● **MATERIALS PROVIDED**:

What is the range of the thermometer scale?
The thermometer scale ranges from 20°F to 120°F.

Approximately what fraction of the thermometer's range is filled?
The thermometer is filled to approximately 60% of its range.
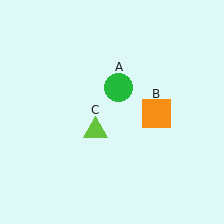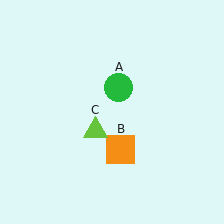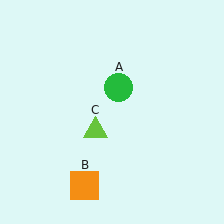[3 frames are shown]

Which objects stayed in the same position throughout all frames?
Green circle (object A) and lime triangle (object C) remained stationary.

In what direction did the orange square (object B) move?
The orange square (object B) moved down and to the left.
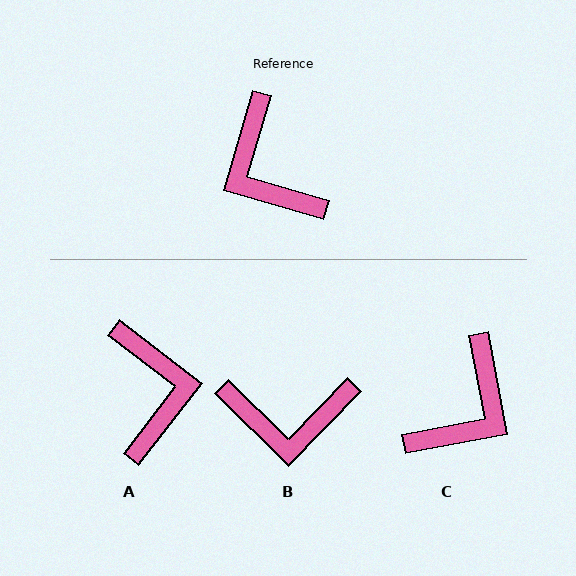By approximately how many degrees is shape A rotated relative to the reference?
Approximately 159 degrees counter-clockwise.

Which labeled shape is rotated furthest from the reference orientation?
==
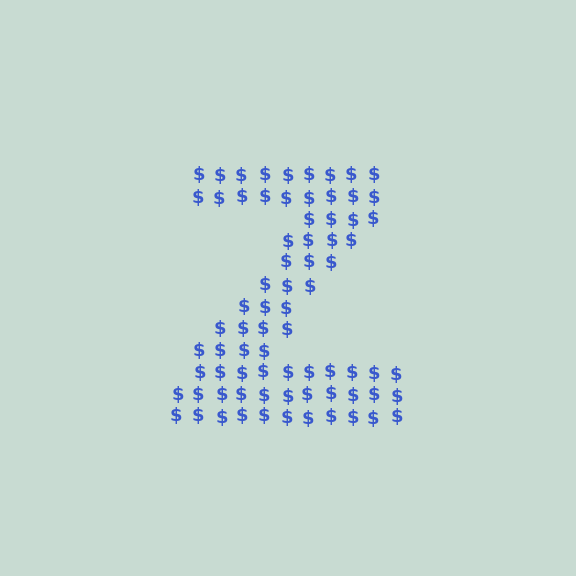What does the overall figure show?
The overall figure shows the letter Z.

● **INSTRUCTIONS FOR THE TASK**: In the listing above, find the line with "[3 frames are shown]" and the line with "Which labeled shape". Set down exactly those lines and everything between them, skipping pictures.

● **COMPLETE ANSWER**:
[3 frames are shown]

Which objects stayed in the same position throughout all frames?
Green circle (object A) and lime triangle (object C) remained stationary.

In what direction did the orange square (object B) move?
The orange square (object B) moved down and to the left.
By approximately how many degrees is shape A rotated relative to the reference?
Approximately 159 degrees counter-clockwise.

Which labeled shape is rotated furthest from the reference orientation?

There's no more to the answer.